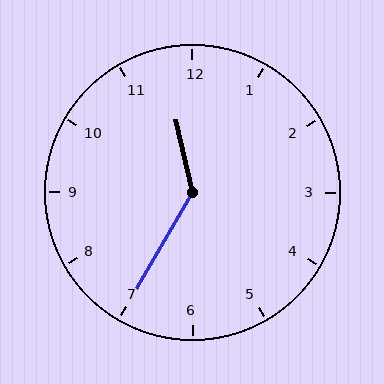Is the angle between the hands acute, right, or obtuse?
It is obtuse.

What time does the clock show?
11:35.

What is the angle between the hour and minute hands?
Approximately 138 degrees.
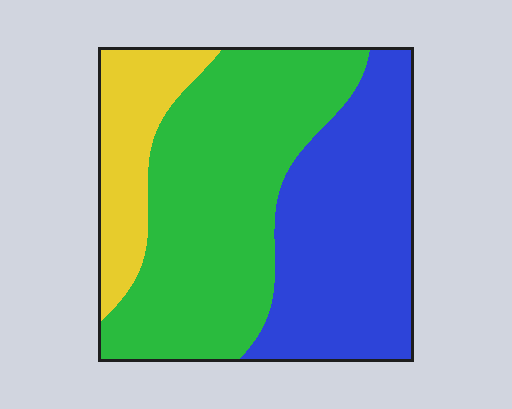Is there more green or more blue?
Green.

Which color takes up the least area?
Yellow, at roughly 15%.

******

Set exercise:
The required output is the lines from the one containing "What is the" through the end of the records above, reproduced exactly, with no pictures.

Expected answer:
What is the angle between the hour and minute hands?
Approximately 138 degrees.
Is there more green or more blue?
Green.

Which color takes up the least area?
Yellow, at roughly 15%.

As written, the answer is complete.